Working data:
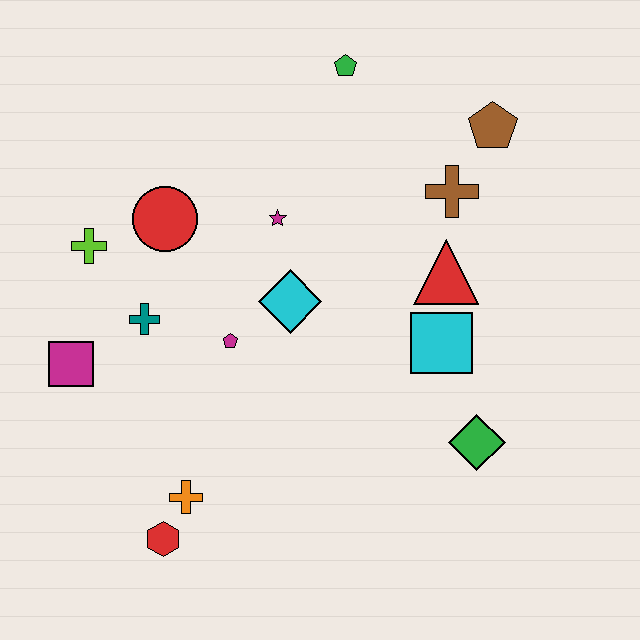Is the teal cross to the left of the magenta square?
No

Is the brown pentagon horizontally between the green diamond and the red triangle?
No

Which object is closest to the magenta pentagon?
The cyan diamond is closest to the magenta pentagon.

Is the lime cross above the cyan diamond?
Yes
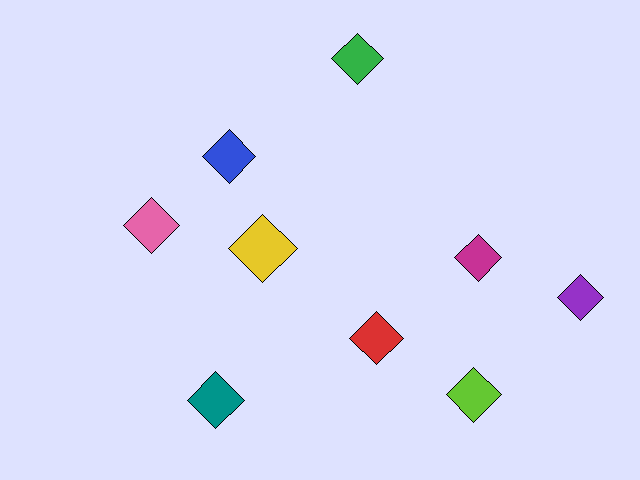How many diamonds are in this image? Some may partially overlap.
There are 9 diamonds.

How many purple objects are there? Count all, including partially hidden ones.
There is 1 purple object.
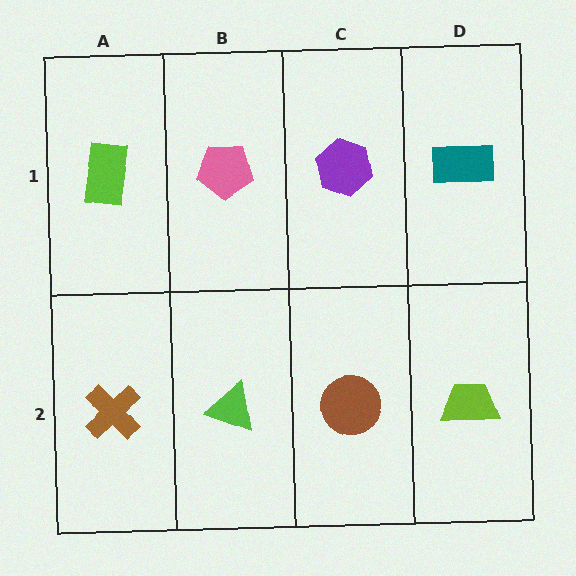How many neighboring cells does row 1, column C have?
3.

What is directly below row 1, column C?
...
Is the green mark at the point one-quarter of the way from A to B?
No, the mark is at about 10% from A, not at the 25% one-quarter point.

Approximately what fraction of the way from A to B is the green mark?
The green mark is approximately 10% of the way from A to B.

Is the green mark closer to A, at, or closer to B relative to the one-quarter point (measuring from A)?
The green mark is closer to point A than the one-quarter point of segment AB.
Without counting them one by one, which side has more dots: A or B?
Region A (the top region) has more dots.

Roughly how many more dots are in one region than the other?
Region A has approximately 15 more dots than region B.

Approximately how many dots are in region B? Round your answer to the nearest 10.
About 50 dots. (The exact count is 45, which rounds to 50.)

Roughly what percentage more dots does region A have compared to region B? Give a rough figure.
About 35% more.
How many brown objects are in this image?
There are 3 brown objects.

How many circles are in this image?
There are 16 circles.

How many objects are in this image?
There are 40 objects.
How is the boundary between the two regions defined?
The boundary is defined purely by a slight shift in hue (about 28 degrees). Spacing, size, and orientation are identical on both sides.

Problem:
Starting at the line above that holds "Is the teal", return each line up to and including the one that holds "What is directly below row 1, column C?", exactly as written, minus any pictures.

Answer area:
Is the teal cross to the left of the magenta square?
No

Is the brown pentagon horizontally between the green diamond and the red triangle?
No

Which object is closest to the magenta pentagon?
The cyan diamond is closest to the magenta pentagon.

Is the lime cross above the cyan diamond?
Yes
How many diamonds are in this image? Some may partially overlap.
There are 9 diamonds.

How many purple objects are there? Count all, including partially hidden ones.
There is 1 purple object.
How many neighboring cells does row 1, column C have?
3.

What is directly below row 1, column C?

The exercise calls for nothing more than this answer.